## Task to complete
Copy out exactly the lines from the one containing "Which objects are aligned vertically?" through the end of the records, and no pictures.

•••

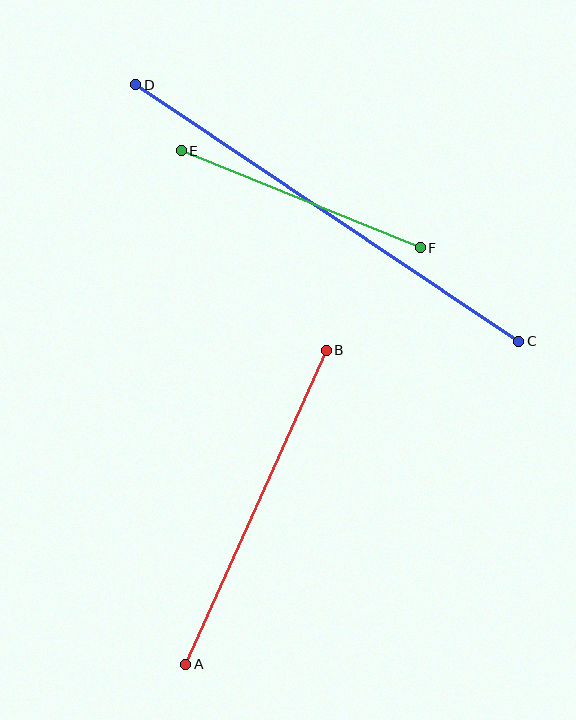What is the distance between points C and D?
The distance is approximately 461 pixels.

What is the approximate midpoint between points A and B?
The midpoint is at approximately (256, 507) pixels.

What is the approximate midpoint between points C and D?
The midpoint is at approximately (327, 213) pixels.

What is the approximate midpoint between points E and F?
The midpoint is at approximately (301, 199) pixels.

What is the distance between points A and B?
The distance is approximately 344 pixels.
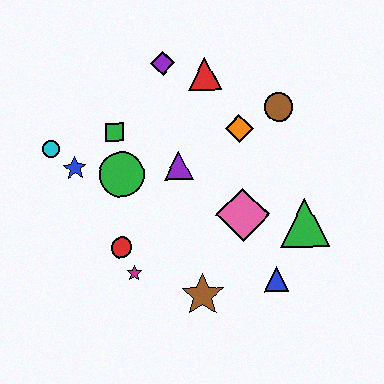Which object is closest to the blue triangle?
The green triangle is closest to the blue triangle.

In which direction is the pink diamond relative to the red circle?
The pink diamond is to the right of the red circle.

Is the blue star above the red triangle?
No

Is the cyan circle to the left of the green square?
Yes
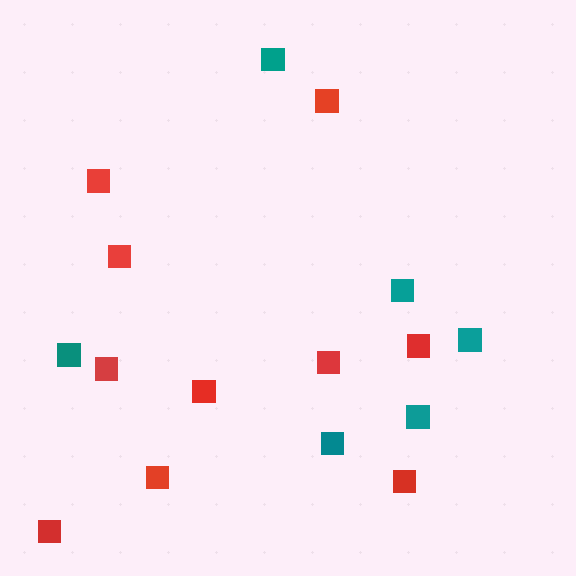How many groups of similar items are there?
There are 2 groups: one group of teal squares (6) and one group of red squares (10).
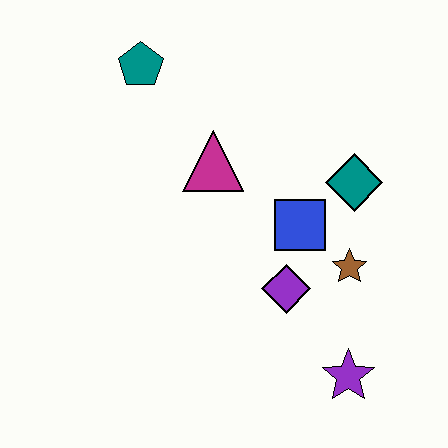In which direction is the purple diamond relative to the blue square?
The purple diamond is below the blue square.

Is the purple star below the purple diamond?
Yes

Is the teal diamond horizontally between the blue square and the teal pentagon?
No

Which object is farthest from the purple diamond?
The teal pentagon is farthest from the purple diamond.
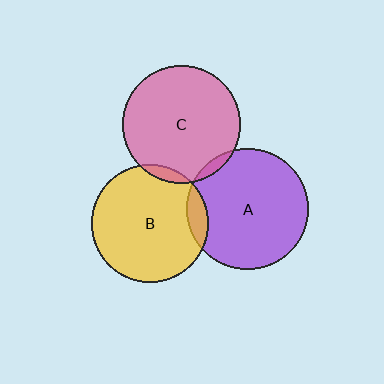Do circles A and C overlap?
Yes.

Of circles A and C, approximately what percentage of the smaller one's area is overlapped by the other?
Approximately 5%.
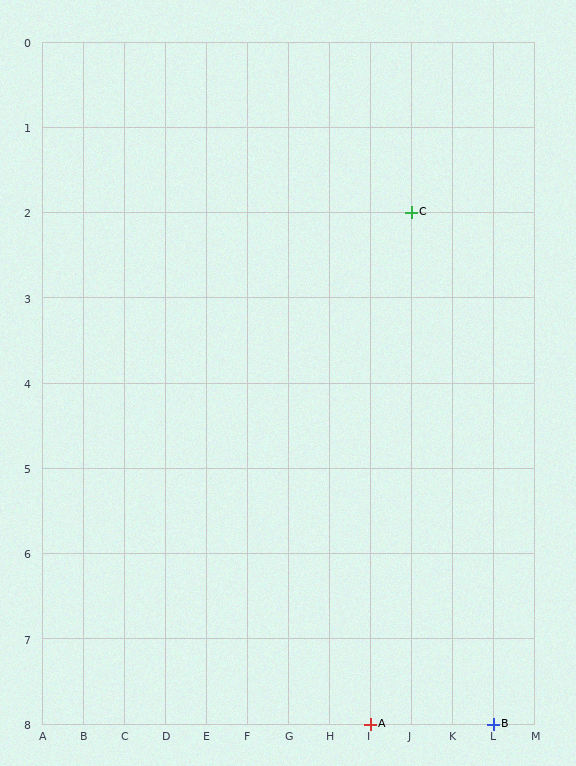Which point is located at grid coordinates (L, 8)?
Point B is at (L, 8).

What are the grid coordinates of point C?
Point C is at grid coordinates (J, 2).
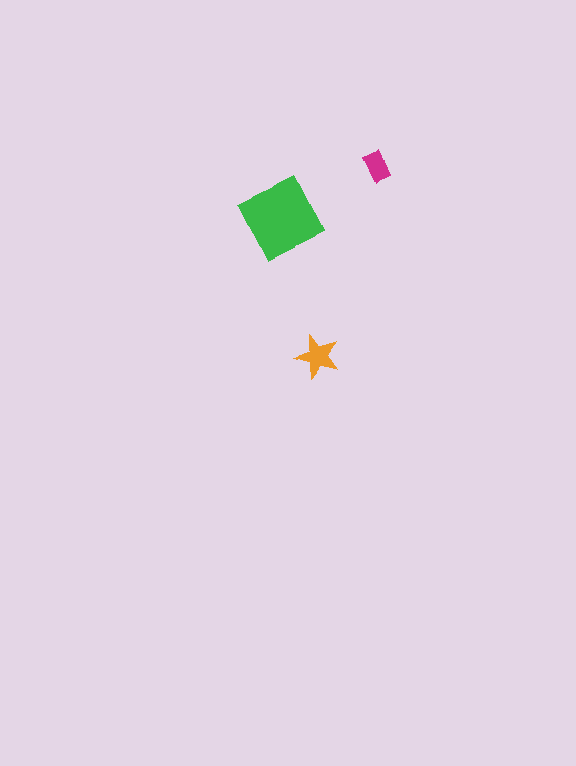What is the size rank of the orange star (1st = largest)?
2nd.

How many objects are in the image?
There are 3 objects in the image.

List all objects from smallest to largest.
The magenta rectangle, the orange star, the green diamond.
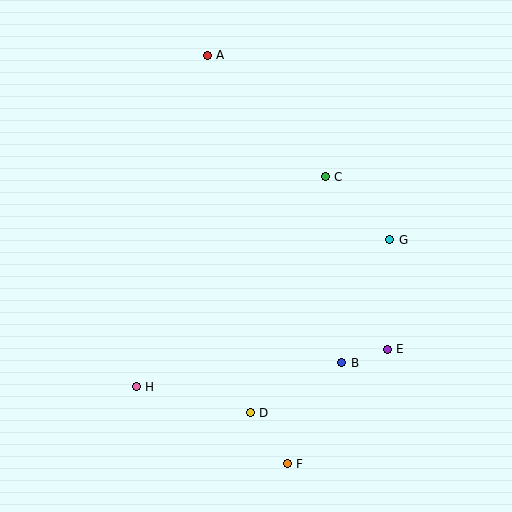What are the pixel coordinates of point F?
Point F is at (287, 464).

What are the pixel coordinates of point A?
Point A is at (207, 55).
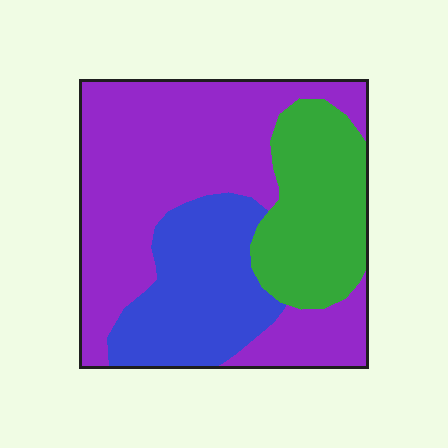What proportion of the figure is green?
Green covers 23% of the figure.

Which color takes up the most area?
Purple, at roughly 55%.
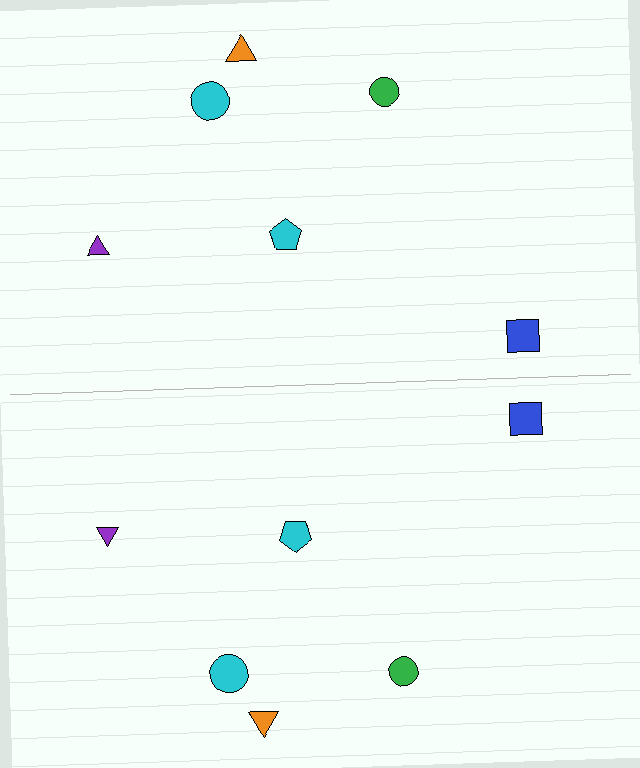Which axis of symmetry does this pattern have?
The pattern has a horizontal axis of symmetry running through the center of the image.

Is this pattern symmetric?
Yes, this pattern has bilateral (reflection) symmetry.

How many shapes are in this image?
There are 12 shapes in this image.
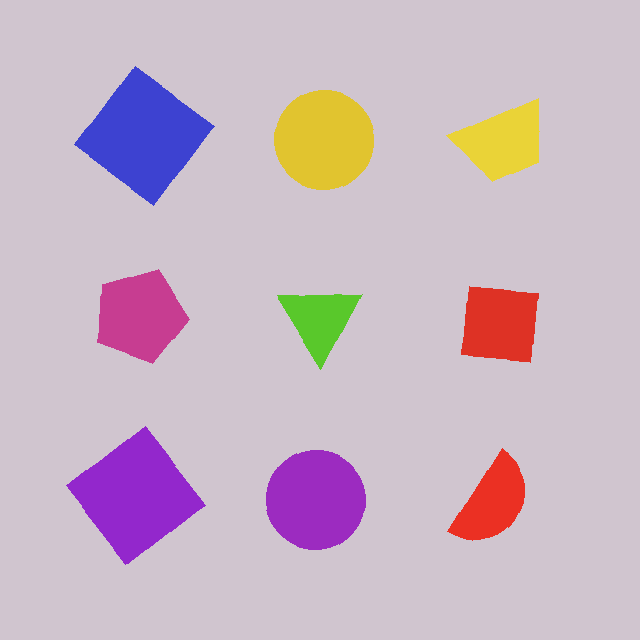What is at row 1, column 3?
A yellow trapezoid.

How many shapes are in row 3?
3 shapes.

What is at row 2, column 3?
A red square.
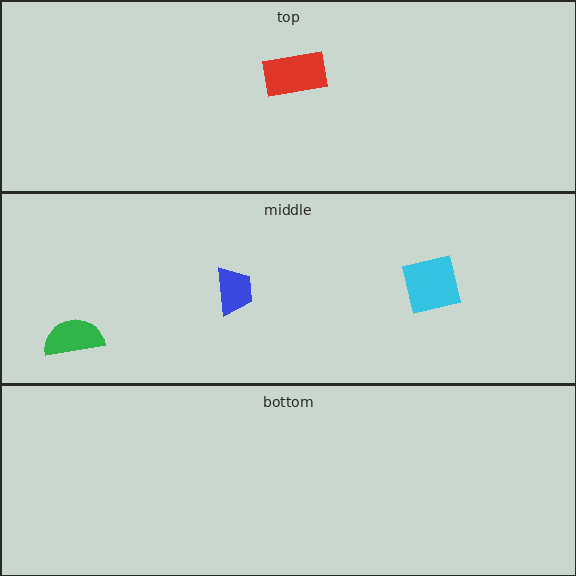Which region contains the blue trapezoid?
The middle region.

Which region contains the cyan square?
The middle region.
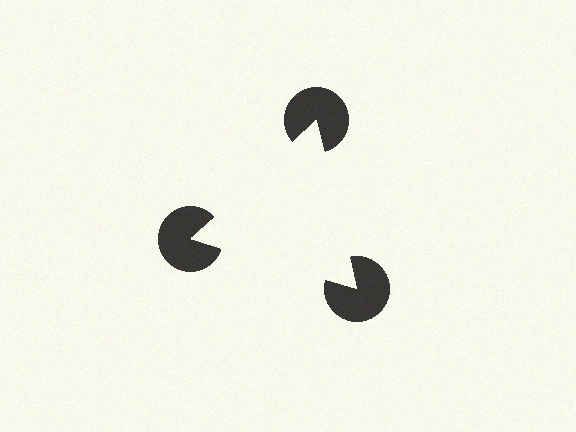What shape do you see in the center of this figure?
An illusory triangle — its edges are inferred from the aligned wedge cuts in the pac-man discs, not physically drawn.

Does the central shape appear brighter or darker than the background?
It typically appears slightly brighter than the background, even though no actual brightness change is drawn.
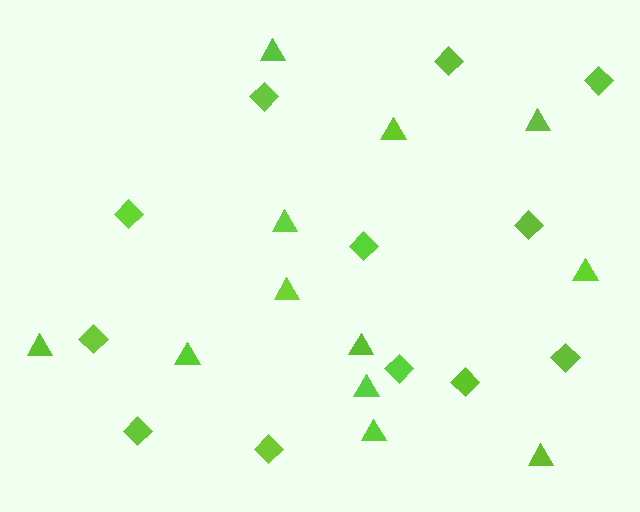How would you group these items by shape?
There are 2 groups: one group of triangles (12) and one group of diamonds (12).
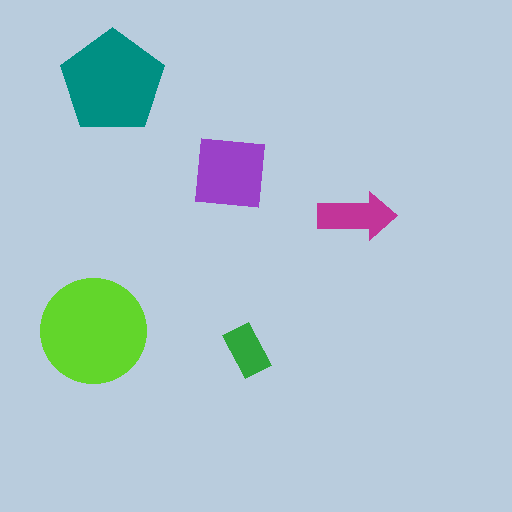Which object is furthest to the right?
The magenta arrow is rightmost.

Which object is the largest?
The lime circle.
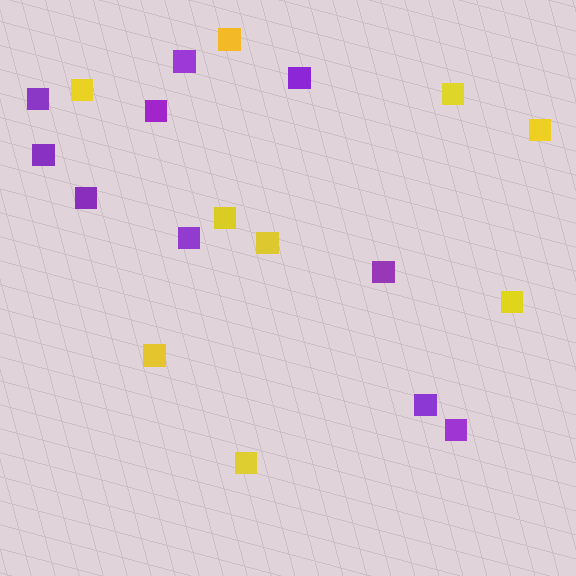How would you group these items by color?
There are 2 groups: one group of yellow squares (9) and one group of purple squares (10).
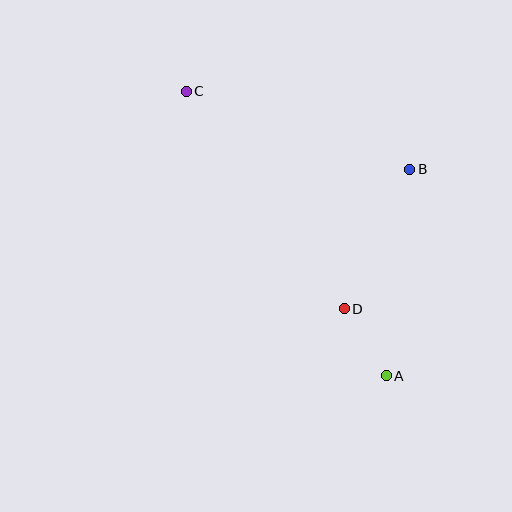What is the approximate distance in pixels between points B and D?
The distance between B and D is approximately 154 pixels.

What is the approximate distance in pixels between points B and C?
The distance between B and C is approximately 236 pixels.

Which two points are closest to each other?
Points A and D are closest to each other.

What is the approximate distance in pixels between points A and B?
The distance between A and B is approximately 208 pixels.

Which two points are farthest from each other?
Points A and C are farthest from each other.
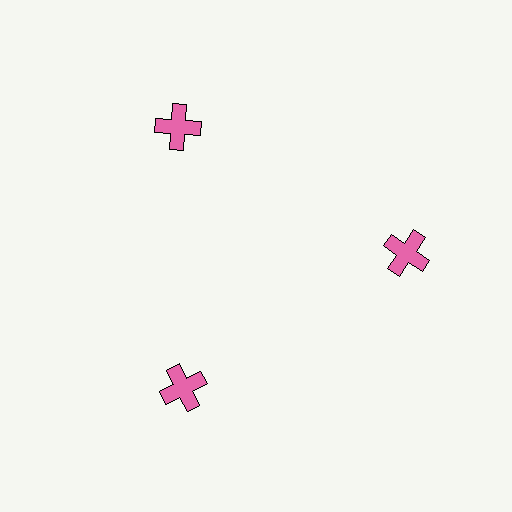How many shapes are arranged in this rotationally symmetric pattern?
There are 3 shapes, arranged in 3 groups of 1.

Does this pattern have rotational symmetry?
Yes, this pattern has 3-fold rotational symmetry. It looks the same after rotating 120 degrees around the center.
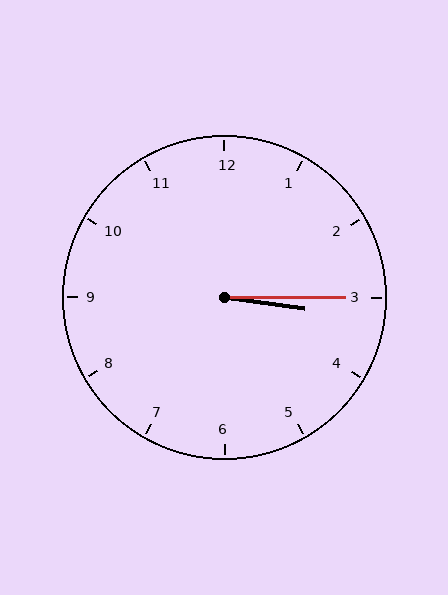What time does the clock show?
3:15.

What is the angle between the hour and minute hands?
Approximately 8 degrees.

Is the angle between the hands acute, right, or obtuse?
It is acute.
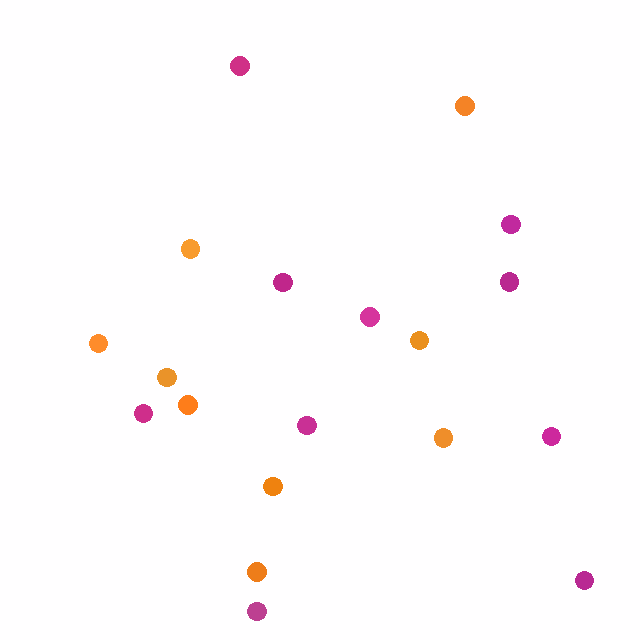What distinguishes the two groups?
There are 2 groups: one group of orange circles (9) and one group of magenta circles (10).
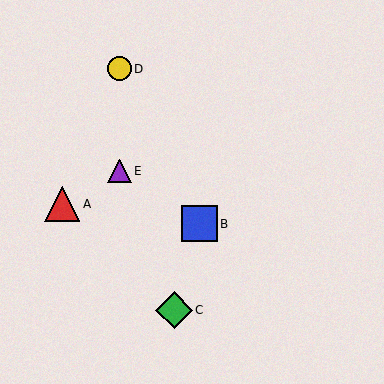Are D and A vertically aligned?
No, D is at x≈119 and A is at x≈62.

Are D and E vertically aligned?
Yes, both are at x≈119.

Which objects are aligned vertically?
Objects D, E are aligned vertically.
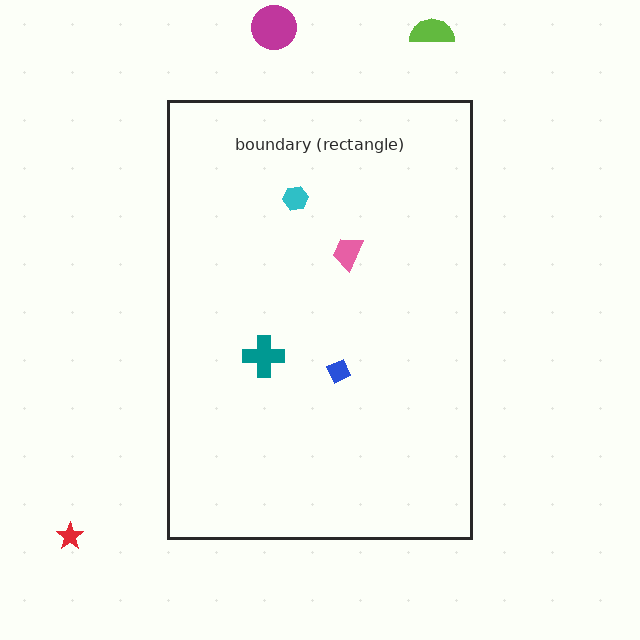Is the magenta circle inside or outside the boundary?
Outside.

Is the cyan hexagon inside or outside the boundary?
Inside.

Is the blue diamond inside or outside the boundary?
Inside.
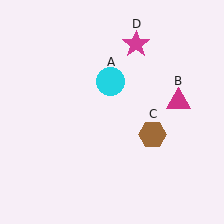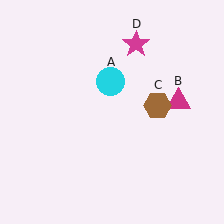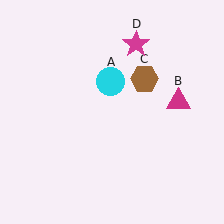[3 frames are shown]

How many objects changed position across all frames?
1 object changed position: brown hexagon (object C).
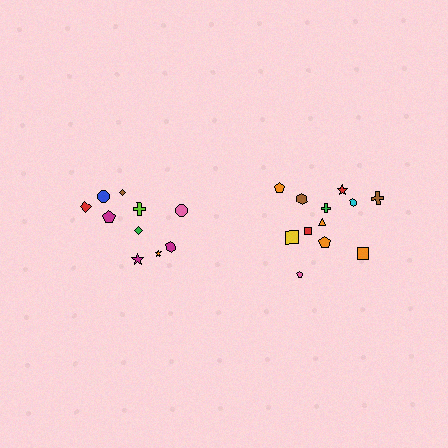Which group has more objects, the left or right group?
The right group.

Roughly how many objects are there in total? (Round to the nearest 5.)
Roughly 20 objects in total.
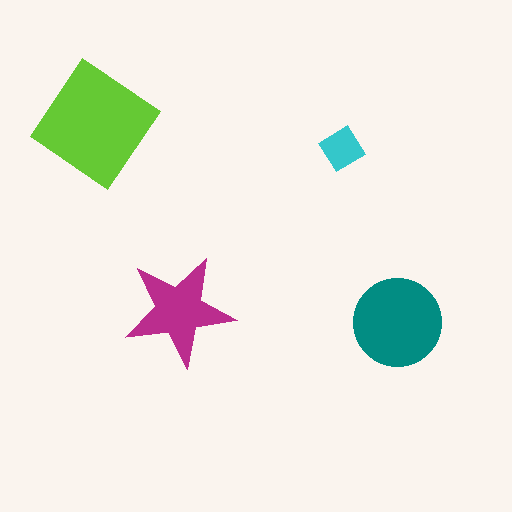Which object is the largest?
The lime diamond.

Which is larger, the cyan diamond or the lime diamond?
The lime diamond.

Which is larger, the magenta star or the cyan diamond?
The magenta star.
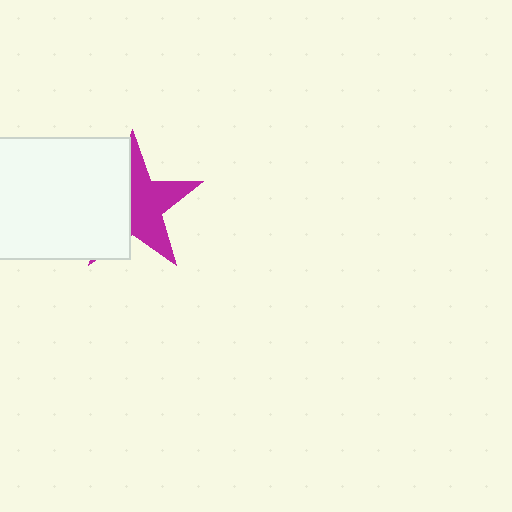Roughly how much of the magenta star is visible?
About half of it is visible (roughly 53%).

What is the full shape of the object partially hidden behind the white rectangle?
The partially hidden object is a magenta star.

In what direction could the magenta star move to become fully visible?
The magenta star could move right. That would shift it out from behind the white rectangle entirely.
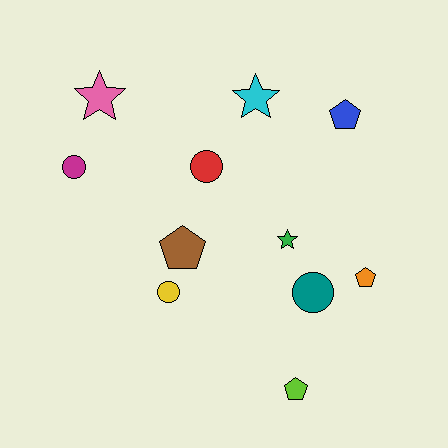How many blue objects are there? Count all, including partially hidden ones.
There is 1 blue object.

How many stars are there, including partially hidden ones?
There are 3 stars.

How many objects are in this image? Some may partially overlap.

•••

## Result
Which objects are aligned vertically?
Objects D, E are aligned vertically.
Is the magenta circle inside or outside the boundary?
Outside.

Is the cyan hexagon inside or outside the boundary?
Inside.

Is the blue diamond inside or outside the boundary?
Inside.
[3 frames are shown]

How many objects changed position across all frames?
1 object changed position: brown hexagon (object C).
Which group has more objects, the left or right group?
The right group.

Roughly how many objects are there in total? (Round to the nearest 5.)
Roughly 20 objects in total.
Which object is the largest?
The lime diamond.

Which is larger, the cyan diamond or the lime diamond?
The lime diamond.

Which is larger, the magenta star or the cyan diamond?
The magenta star.
Roughly how much of the magenta star is visible?
About half of it is visible (roughly 53%).

What is the full shape of the object partially hidden behind the white rectangle?
The partially hidden object is a magenta star.

In what direction could the magenta star move to become fully visible?
The magenta star could move right. That would shift it out from behind the white rectangle entirely.
How many blue objects are there? Count all, including partially hidden ones.
There is 1 blue object.

How many stars are there, including partially hidden ones?
There are 3 stars.

How many objects are in this image? Some may partially overlap.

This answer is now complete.